(EXERCISE DESCRIPTION) Produce an exact copy of the lines below that run from the line containing "How many blue objects are in this image?" to the line containing "How many circles are in this image?", inclusive; any picture is omitted.

(DATA FOR PROCESSING)
* begin *

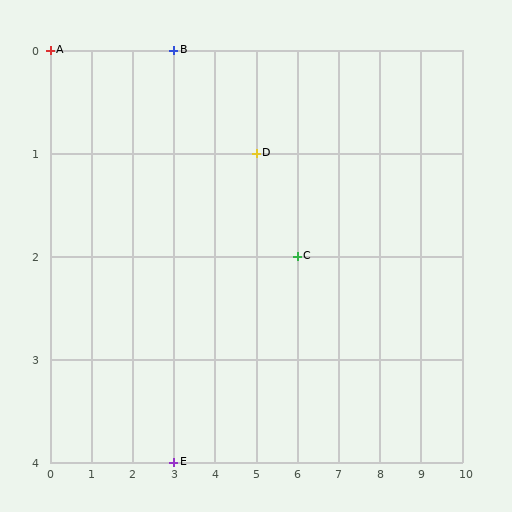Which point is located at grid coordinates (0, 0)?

* end *
* begin *

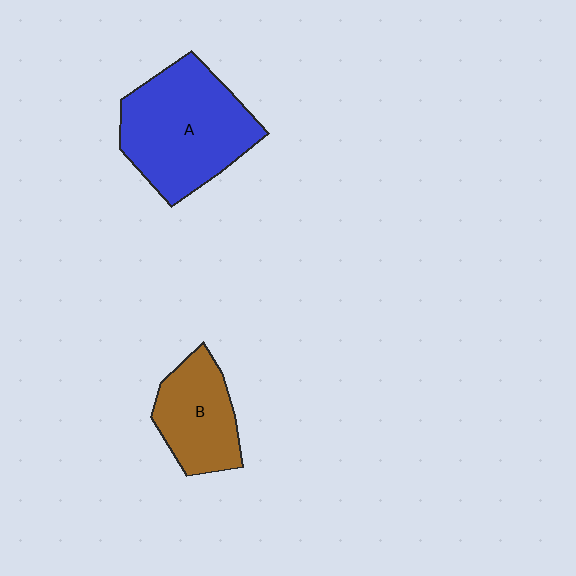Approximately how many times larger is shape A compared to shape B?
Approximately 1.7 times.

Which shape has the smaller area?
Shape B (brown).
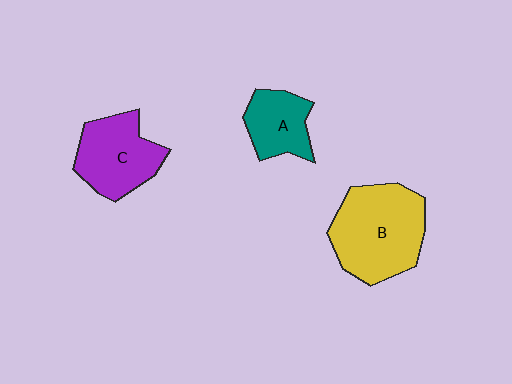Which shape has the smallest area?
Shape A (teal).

* end *
* begin *

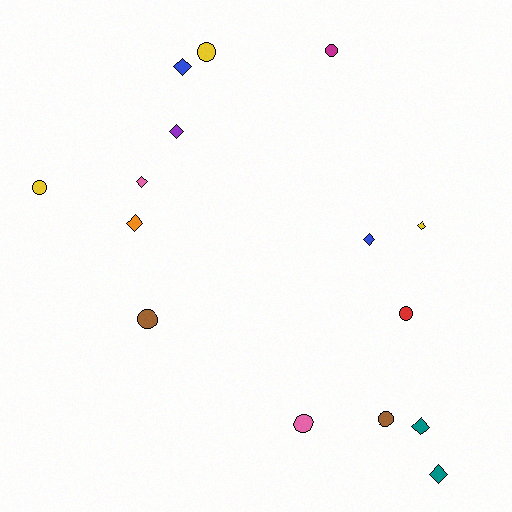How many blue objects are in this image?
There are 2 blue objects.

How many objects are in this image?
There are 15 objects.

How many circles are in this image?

* end *

(ANSWER TO THE TASK)
How many blue objects are in this image?
There are 2 blue objects.

How many objects are in this image?
There are 15 objects.

How many circles are in this image?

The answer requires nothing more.